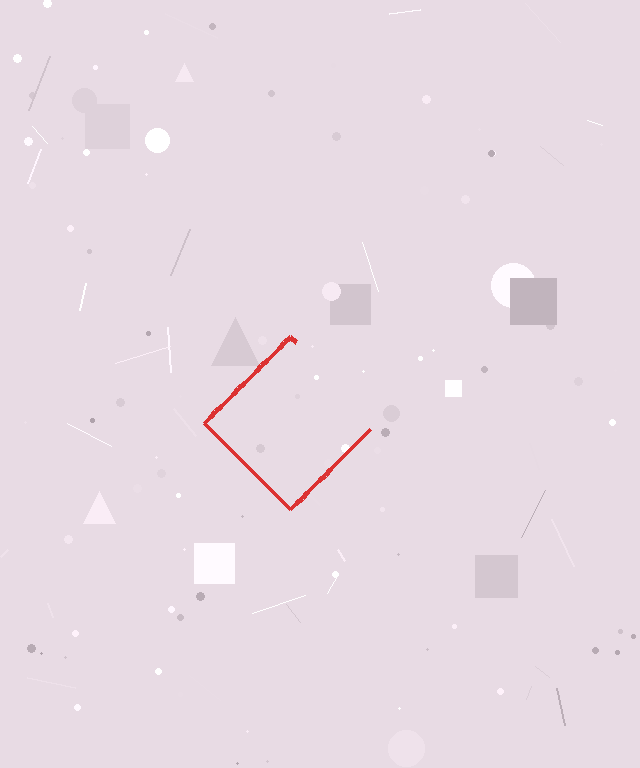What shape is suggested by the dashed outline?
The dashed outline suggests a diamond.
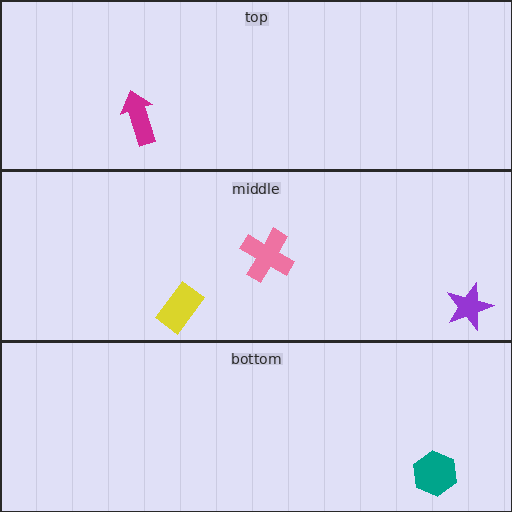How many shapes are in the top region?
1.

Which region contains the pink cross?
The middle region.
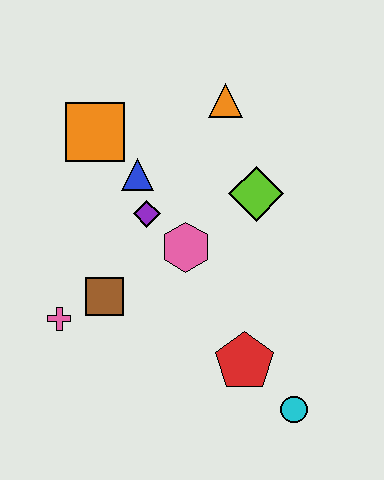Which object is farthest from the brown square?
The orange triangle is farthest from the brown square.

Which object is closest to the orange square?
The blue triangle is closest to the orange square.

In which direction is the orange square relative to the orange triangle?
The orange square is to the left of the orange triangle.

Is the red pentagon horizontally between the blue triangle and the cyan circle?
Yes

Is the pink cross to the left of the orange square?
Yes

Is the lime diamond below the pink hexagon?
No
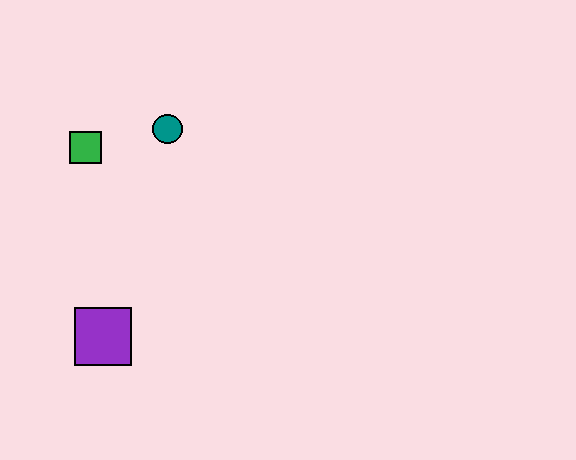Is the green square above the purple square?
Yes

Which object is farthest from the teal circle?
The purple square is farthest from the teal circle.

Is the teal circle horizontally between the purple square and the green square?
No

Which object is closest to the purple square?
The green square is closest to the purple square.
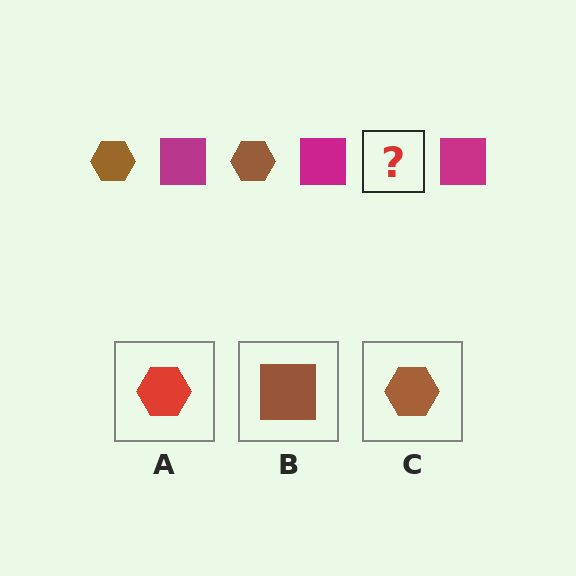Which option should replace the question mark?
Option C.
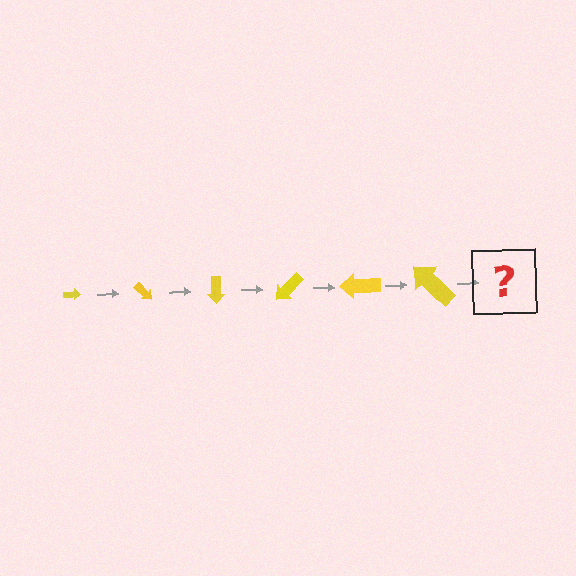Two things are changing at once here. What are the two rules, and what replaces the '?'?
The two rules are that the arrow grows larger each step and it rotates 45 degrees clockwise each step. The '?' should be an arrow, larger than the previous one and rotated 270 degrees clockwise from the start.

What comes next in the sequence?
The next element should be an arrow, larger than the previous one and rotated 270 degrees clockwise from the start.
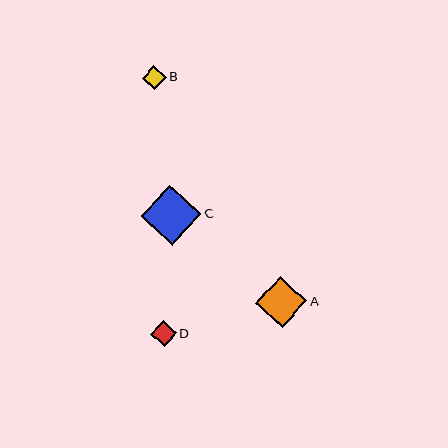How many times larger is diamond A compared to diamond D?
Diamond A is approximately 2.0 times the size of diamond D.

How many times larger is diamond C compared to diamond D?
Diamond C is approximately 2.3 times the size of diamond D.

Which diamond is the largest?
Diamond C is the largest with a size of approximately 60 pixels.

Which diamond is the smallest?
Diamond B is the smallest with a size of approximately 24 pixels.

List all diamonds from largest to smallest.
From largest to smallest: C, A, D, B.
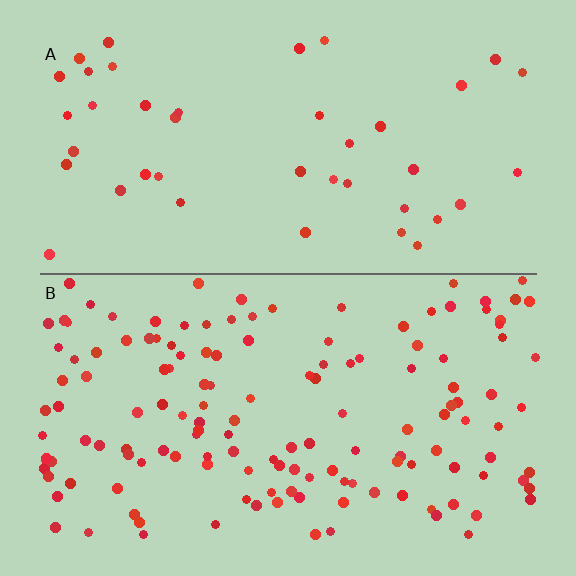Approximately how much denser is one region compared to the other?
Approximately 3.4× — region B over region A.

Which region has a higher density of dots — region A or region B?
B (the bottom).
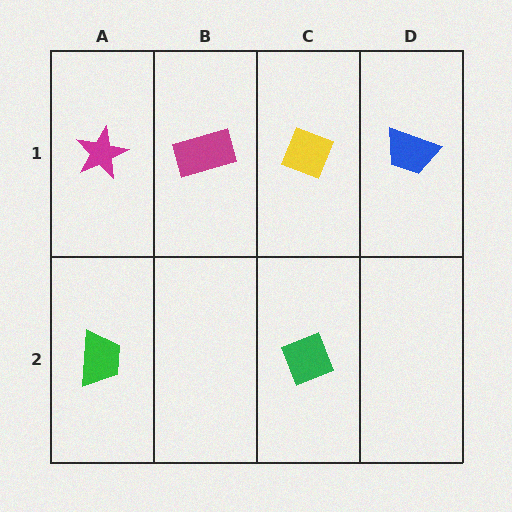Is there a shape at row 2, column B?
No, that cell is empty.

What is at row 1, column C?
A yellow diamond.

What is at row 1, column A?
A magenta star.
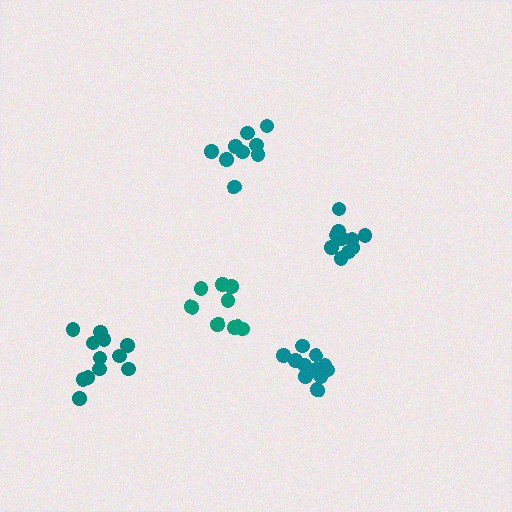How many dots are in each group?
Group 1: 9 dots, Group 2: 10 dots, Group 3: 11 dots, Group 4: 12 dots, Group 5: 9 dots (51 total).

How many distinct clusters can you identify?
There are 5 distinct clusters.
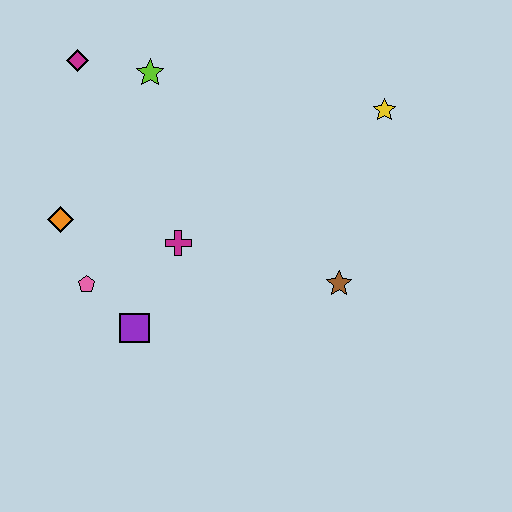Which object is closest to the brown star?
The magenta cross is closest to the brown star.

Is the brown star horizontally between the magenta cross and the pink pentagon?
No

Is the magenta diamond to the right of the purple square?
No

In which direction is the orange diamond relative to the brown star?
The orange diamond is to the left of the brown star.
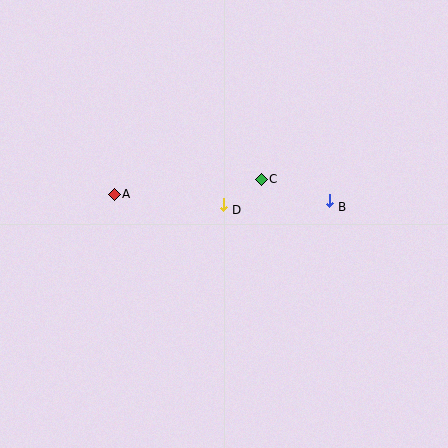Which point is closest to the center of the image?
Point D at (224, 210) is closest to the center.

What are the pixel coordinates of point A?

━━━━━━━━━━

▸ **Aim**
Omitting all images, print the listing exactly.

▸ **Complete answer**
What shape is suggested by the dashed outline?
The dashed outline suggests a diamond.
How many shapes are in the top region?
1.

Which region contains the pink cross?
The middle region.
Which object is farthest from the brown square?
The orange triangle is farthest from the brown square.

Which object is closest to the orange square?
The blue triangle is closest to the orange square.

In which direction is the orange square relative to the orange triangle?
The orange square is to the left of the orange triangle.

Is the red pentagon horizontally between the blue triangle and the cyan circle?
Yes

Is the pink cross to the left of the orange square?
Yes

Is the lime diamond below the pink hexagon?
No
Is the green square above the purple square?
Yes

Which object is farthest from the teal circle?
The purple square is farthest from the teal circle.

Is the teal circle horizontally between the purple square and the green square?
No

Which object is closest to the purple square?
The green square is closest to the purple square.
Which option should replace the question mark?
Option C.
Two things are changing at once here. What are the two rules, and what replaces the '?'?
The two rules are that the arrow grows larger each step and it rotates 45 degrees clockwise each step. The '?' should be an arrow, larger than the previous one and rotated 270 degrees clockwise from the start.

What comes next in the sequence?
The next element should be an arrow, larger than the previous one and rotated 270 degrees clockwise from the start.
How many times larger is diamond A compared to diamond D?
Diamond A is approximately 2.0 times the size of diamond D.

How many times larger is diamond C compared to diamond D?
Diamond C is approximately 2.3 times the size of diamond D.

Which diamond is the largest?
Diamond C is the largest with a size of approximately 60 pixels.

Which diamond is the smallest?
Diamond B is the smallest with a size of approximately 24 pixels.

List all diamonds from largest to smallest.
From largest to smallest: C, A, D, B.
Approximately how much denser is one region compared to the other?
Approximately 3.4× — region B over region A.

Which region has a higher density of dots — region A or region B?
B (the bottom).
Is there a shape at row 2, column B?
No, that cell is empty.

What is at row 1, column C?
A yellow diamond.

What is at row 1, column A?
A magenta star.
How many dots are in each group?
Group 1: 9 dots, Group 2: 10 dots, Group 3: 11 dots, Group 4: 12 dots, Group 5: 9 dots (51 total).

How many distinct clusters can you identify?
There are 5 distinct clusters.
Which object is closest to the brown star?
The magenta cross is closest to the brown star.

Is the brown star horizontally between the magenta cross and the pink pentagon?
No

Is the magenta diamond to the right of the purple square?
No

In which direction is the orange diamond relative to the brown star?
The orange diamond is to the left of the brown star.
Which point is closest to the center of the image?
Point D at (224, 210) is closest to the center.

What are the pixel coordinates of point A?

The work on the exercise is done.